Set problem — Below is a listing; print exactly its lines from the one containing "How many shapes are inside the boundary?" down to the one containing "Which group has", both inclusive, with every picture left out.

Data in this exercise —
☆ ☆ ☆ ☆ ☆ ☆ ☆
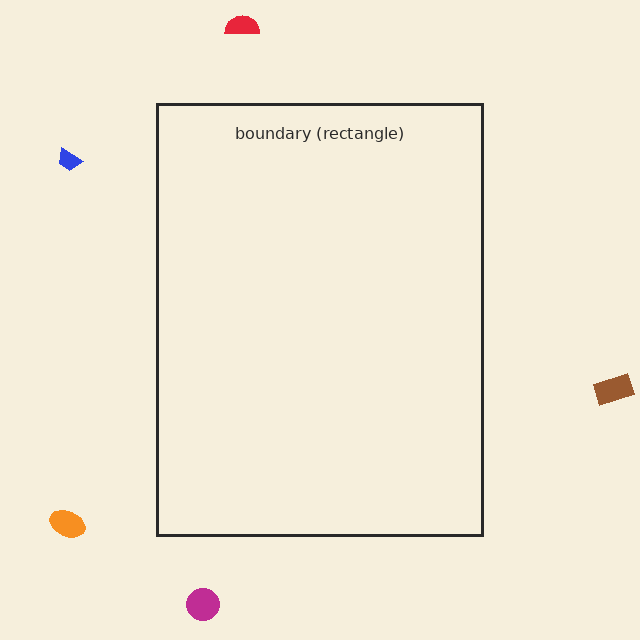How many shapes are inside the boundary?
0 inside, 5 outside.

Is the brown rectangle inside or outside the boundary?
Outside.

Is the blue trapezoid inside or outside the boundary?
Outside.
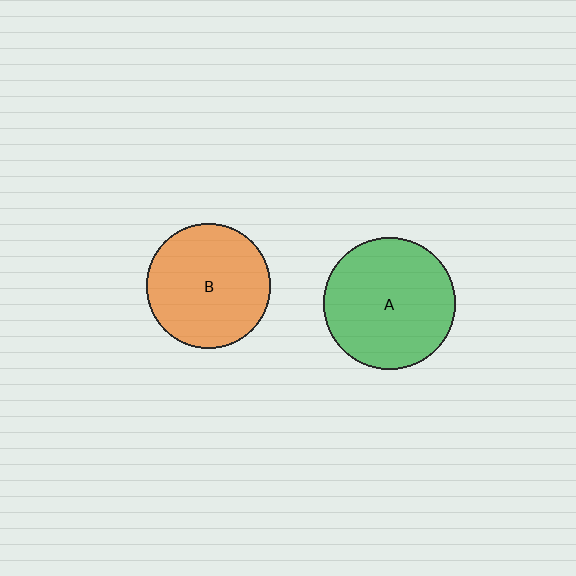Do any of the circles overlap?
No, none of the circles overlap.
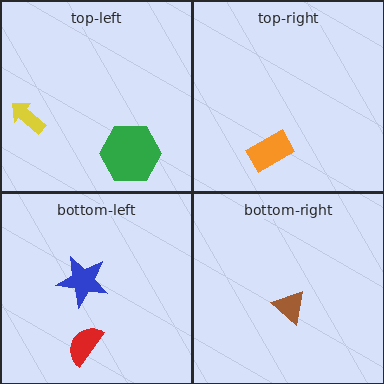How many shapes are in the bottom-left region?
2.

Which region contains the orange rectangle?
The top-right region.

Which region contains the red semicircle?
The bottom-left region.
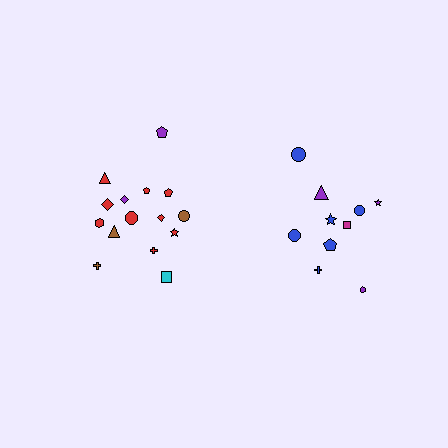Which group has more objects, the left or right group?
☆ ☆ ☆ ☆ ☆ ☆ ☆
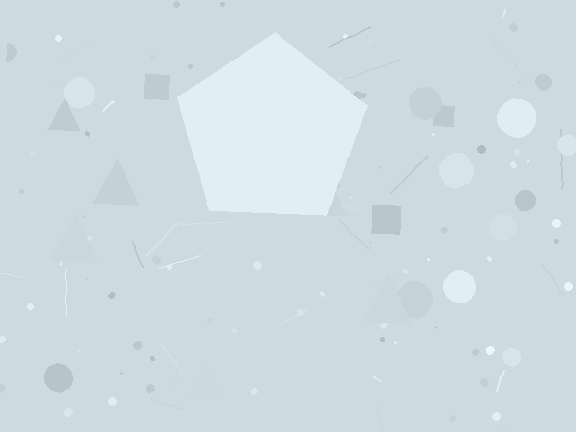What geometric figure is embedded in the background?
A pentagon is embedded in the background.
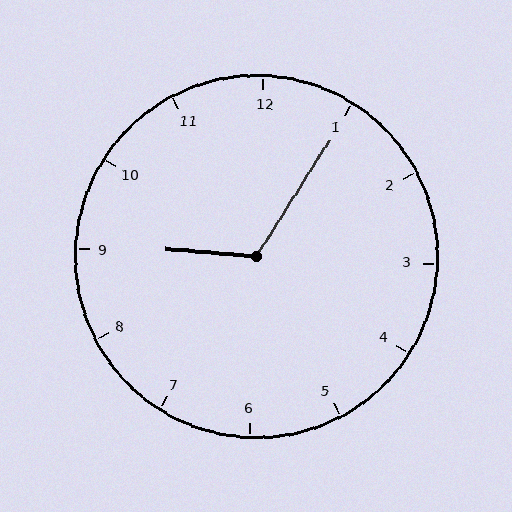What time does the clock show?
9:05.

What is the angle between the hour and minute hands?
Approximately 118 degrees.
☆ ☆ ☆ ☆ ☆ ☆ ☆
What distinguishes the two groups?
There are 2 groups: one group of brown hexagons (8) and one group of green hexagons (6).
☆ ☆ ☆ ☆ ☆ ☆ ☆
Finished answer —
How many shapes are inside the boundary?
0 inside, 5 outside.

Is the brown rectangle inside or outside the boundary?
Outside.

Is the blue trapezoid inside or outside the boundary?
Outside.
Do any of the circles overlap?
No, none of the circles overlap.
How many shapes are in the bottom-left region?
2.

Which region contains the orange rectangle?
The top-right region.

Which region contains the red semicircle?
The bottom-left region.
Which group has more objects, the left or right group?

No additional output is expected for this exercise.